**MATERIAL PROVIDED**
--------
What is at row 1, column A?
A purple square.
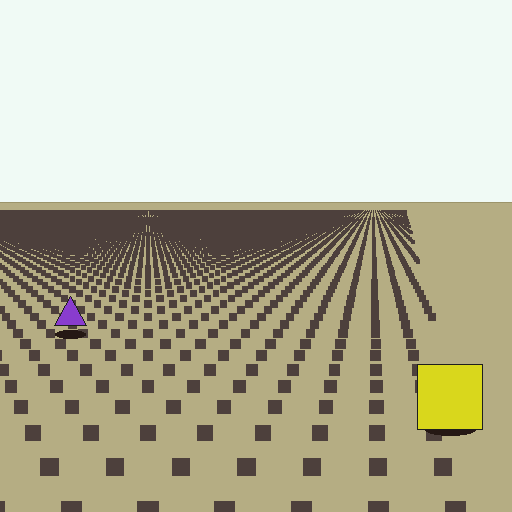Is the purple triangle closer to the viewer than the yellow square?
--------
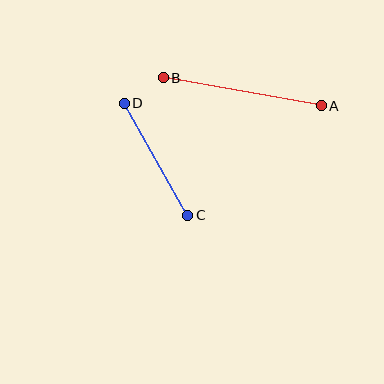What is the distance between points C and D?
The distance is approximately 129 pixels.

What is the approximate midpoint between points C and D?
--------
**WHAT IS NEEDED**
Output word for word the lines running from the one containing "What is at row 1, column A?" to the one containing "Is the purple", both included, leaving out the pictures.

**EXERCISE OUTPUT**
What is at row 1, column A?
A purple square.
Is the purple triangle closer to the viewer than the yellow square?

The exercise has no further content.